* _The exercise_: The listing below should be written out exactly; please include all of it.

Dataset items about geometric figures
== == ==

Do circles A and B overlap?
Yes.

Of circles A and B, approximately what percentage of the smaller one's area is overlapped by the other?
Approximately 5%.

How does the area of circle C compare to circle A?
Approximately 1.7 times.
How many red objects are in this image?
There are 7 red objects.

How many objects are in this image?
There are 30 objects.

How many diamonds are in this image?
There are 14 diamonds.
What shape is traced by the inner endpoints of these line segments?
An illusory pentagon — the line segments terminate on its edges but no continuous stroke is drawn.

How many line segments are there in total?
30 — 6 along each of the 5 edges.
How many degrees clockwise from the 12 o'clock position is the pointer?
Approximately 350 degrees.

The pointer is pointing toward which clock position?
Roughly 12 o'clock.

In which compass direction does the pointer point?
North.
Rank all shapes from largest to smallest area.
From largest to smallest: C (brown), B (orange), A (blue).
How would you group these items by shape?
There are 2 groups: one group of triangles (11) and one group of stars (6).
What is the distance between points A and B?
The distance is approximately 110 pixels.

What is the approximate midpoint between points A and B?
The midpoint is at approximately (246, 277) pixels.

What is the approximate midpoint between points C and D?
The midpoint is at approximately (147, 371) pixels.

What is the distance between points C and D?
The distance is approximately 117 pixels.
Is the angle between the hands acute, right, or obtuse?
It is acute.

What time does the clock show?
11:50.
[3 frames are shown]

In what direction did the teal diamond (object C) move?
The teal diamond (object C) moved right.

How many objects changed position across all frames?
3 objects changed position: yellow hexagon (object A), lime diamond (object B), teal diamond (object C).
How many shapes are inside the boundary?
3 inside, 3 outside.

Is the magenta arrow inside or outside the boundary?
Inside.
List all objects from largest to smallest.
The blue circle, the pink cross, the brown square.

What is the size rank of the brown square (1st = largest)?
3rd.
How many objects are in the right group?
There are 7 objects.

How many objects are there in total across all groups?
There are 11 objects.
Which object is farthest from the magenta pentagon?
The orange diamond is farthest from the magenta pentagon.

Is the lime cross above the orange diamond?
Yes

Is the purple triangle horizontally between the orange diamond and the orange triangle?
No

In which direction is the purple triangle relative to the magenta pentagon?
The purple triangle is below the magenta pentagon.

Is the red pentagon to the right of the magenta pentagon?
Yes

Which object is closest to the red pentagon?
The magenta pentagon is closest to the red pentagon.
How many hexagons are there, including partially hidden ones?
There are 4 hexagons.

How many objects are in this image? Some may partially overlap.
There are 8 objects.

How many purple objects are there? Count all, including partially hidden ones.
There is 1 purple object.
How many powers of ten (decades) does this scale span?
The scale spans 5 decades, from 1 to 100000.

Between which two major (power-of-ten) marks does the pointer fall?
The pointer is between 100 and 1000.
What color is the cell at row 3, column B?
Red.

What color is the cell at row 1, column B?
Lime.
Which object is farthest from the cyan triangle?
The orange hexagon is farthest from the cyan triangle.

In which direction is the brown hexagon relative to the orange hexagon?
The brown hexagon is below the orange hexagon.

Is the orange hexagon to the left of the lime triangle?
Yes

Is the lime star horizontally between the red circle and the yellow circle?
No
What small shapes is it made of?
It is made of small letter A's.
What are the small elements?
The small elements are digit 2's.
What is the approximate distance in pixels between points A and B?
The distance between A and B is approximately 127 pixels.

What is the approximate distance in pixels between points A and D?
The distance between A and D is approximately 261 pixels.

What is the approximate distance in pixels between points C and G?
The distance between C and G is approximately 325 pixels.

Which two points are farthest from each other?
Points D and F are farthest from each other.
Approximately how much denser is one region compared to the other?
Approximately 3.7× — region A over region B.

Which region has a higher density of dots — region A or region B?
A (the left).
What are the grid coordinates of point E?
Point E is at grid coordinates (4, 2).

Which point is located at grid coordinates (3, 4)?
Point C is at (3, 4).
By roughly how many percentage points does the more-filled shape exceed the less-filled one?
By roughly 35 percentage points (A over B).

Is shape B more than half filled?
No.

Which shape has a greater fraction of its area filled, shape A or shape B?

== == ==

* _Result for this exercise_:
Do circles A and B overlap?
Yes.

Of circles A and B, approximately what percentage of the smaller one's area is overlapped by the other?
Approximately 5%.

How does the area of circle C compare to circle A?
Approximately 1.7 times.
How many red objects are in this image?
There are 7 red objects.

How many objects are in this image?
There are 30 objects.

How many diamonds are in this image?
There are 14 diamonds.
What shape is traced by the inner endpoints of these line segments?
An illusory pentagon — the line segments terminate on its edges but no continuous stroke is drawn.

How many line segments are there in total?
30 — 6 along each of the 5 edges.
How many degrees clockwise from the 12 o'clock position is the pointer?
Approximately 350 degrees.

The pointer is pointing toward which clock position?
Roughly 12 o'clock.

In which compass direction does the pointer point?
North.
Rank all shapes from largest to smallest area.
From largest to smallest: C (brown), B (orange), A (blue).
How would you group these items by shape?
There are 2 groups: one group of triangles (11) and one group of stars (6).
What is the distance between points A and B?
The distance is approximately 110 pixels.

What is the approximate midpoint between points A and B?
The midpoint is at approximately (246, 277) pixels.

What is the approximate midpoint between points C and D?
The midpoint is at approximately (147, 371) pixels.

What is the distance between points C and D?
The distance is approximately 117 pixels.
Is the angle between the hands acute, right, or obtuse?
It is acute.

What time does the clock show?
11:50.
[3 frames are shown]

In what direction did the teal diamond (object C) move?
The teal diamond (object C) moved right.

How many objects changed position across all frames?
3 objects changed position: yellow hexagon (object A), lime diamond (object B), teal diamond (object C).
How many shapes are inside the boundary?
3 inside, 3 outside.

Is the magenta arrow inside or outside the boundary?
Inside.
List all objects from largest to smallest.
The blue circle, the pink cross, the brown square.

What is the size rank of the brown square (1st = largest)?
3rd.
How many objects are in the right group?
There are 7 objects.

How many objects are there in total across all groups?
There are 11 objects.
Which object is farthest from the magenta pentagon?
The orange diamond is farthest from the magenta pentagon.

Is the lime cross above the orange diamond?
Yes

Is the purple triangle horizontally between the orange diamond and the orange triangle?
No

In which direction is the purple triangle relative to the magenta pentagon?
The purple triangle is below the magenta pentagon.

Is the red pentagon to the right of the magenta pentagon?
Yes

Which object is closest to the red pentagon?
The magenta pentagon is closest to the red pentagon.
How many hexagons are there, including partially hidden ones?
There are 4 hexagons.

How many objects are in this image? Some may partially overlap.
There are 8 objects.

How many purple objects are there? Count all, including partially hidden ones.
There is 1 purple object.
How many powers of ten (decades) does this scale span?
The scale spans 5 decades, from 1 to 100000.

Between which two major (power-of-ten) marks does the pointer fall?
The pointer is between 100 and 1000.
What color is the cell at row 3, column B?
Red.

What color is the cell at row 1, column B?
Lime.
Which object is farthest from the cyan triangle?
The orange hexagon is farthest from the cyan triangle.

In which direction is the brown hexagon relative to the orange hexagon?
The brown hexagon is below the orange hexagon.

Is the orange hexagon to the left of the lime triangle?
Yes

Is the lime star horizontally between the red circle and the yellow circle?
No
What small shapes is it made of?
It is made of small letter A's.
What are the small elements?
The small elements are digit 2's.
What is the approximate distance in pixels between points A and B?
The distance between A and B is approximately 127 pixels.

What is the approximate distance in pixels between points A and D?
The distance between A and D is approximately 261 pixels.

What is the approximate distance in pixels between points C and G?
The distance between C and G is approximately 325 pixels.

Which two points are farthest from each other?
Points D and F are farthest from each other.
Approximately how much denser is one region compared to the other?
Approximately 3.7× — region A over region B.

Which region has a higher density of dots — region A or region B?
A (the left).
What are the grid coordinates of point E?
Point E is at grid coordinates (4, 2).

Which point is located at grid coordinates (3, 4)?
Point C is at (3, 4).
By roughly how many percentage points does the more-filled shape exceed the less-filled one?
By roughly 35 percentage points (A over B).

Is shape B more than half filled?
No.

Which shape has a greater fraction of its area filled, shape A or shape B?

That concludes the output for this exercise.